What to do: Set each entry down verbatim, omitting images.

Material to process:
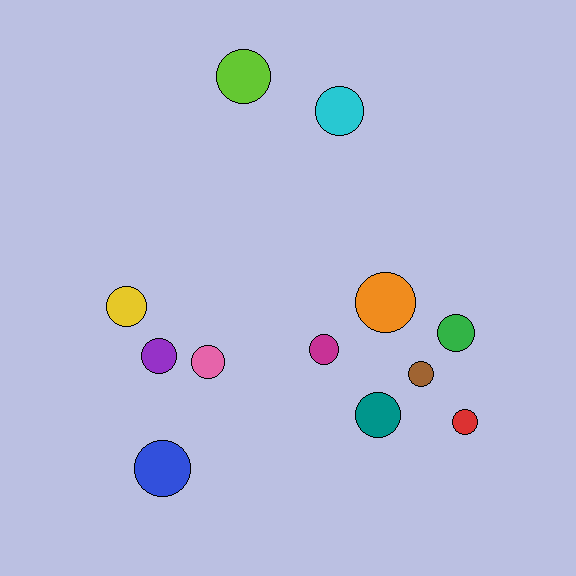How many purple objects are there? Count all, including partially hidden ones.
There is 1 purple object.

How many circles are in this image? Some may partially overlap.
There are 12 circles.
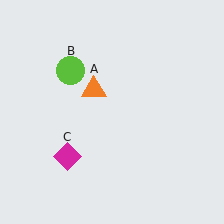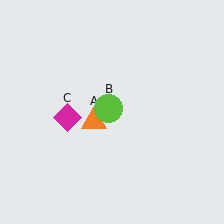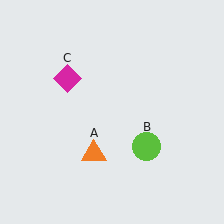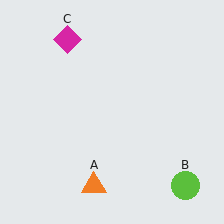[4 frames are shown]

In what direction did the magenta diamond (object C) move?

Full response:
How many purple objects are there? Count all, including partially hidden ones.
There is 1 purple object.

How many circles are in this image? Some may partially overlap.
There are 12 circles.
[4 frames are shown]

In what direction did the magenta diamond (object C) move?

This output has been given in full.